* Begin *

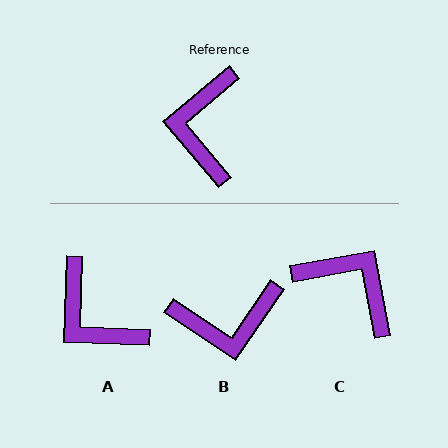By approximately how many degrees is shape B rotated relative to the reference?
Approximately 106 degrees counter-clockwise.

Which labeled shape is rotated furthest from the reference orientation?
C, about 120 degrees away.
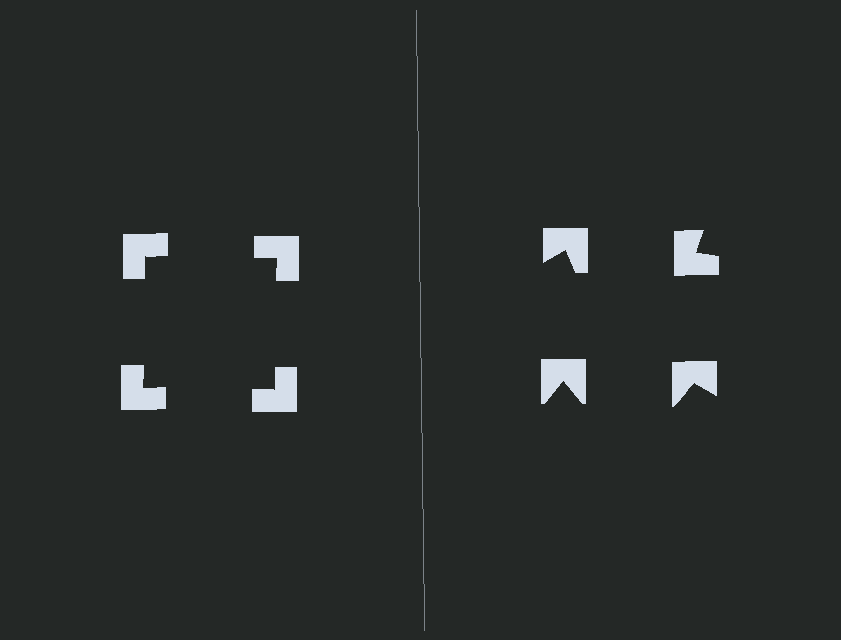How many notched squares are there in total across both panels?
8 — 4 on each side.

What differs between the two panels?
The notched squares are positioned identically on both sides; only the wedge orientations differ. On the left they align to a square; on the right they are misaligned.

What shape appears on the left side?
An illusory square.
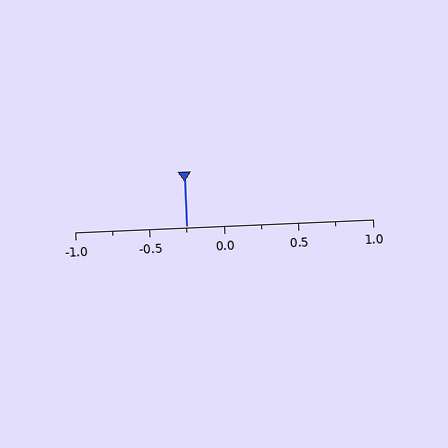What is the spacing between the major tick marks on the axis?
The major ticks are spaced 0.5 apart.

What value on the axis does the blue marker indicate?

* End *

- _Given exercise_
Copy the entries above faithfully and omit every image.

- _Reply_
By approximately how many degrees is shape B rotated relative to the reference?
Approximately 106 degrees counter-clockwise.

Which labeled shape is rotated furthest from the reference orientation?
C, about 120 degrees away.
How many notched squares are there in total across both panels?
8 — 4 on each side.

What differs between the two panels?
The notched squares are positioned identically on both sides; only the wedge orientations differ. On the left they align to a square; on the right they are misaligned.

What shape appears on the left side?
An illusory square.
What is the spacing between the major tick marks on the axis?
The major ticks are spaced 0.5 apart.

What value on the axis does the blue marker indicate?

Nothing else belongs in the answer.